-- Start of EXERCISE MATERIALS --

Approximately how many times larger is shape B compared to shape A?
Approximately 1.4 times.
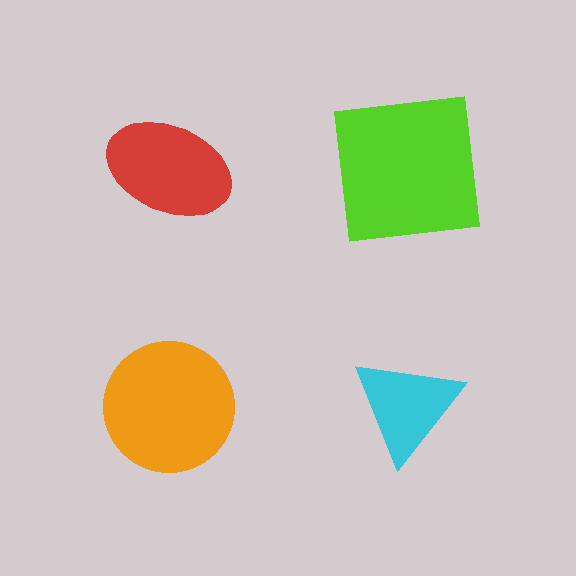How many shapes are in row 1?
2 shapes.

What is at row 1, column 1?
A red ellipse.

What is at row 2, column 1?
An orange circle.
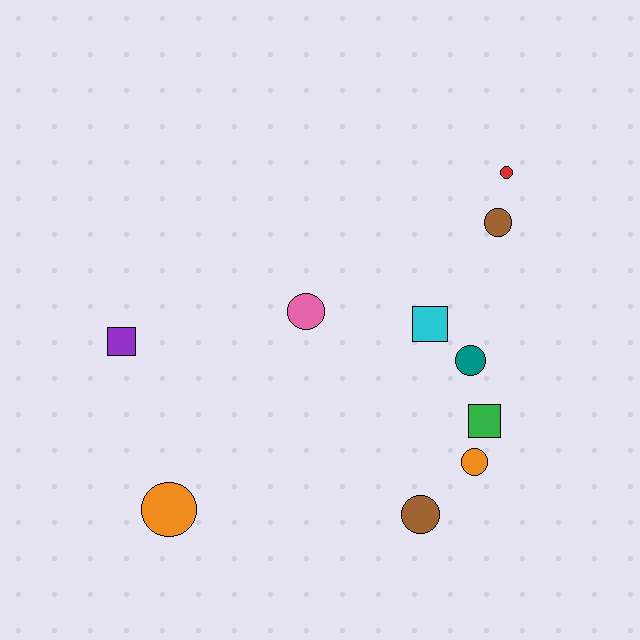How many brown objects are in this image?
There are 2 brown objects.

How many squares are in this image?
There are 3 squares.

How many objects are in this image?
There are 10 objects.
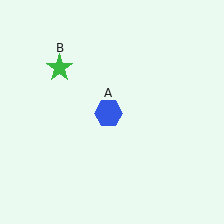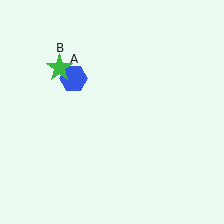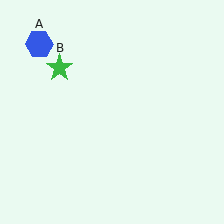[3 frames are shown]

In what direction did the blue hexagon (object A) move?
The blue hexagon (object A) moved up and to the left.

-- End of EXERCISE MATERIALS --

> _WHAT THE TASK ASKS_: Generate a word-for-word copy of the preceding records, excluding all pictures.

> _SOLUTION TO THE PROBLEM_:
Approximately how many times larger is shape B compared to shape A?
Approximately 1.4 times.
How many shapes are in row 1?
2 shapes.

What is at row 1, column 1?
A red ellipse.

What is at row 2, column 1?
An orange circle.
How many brown objects are in this image?
There are 2 brown objects.

How many squares are in this image?
There are 3 squares.

How many objects are in this image?
There are 10 objects.
[3 frames are shown]

In what direction did the blue hexagon (object A) move?
The blue hexagon (object A) moved up and to the left.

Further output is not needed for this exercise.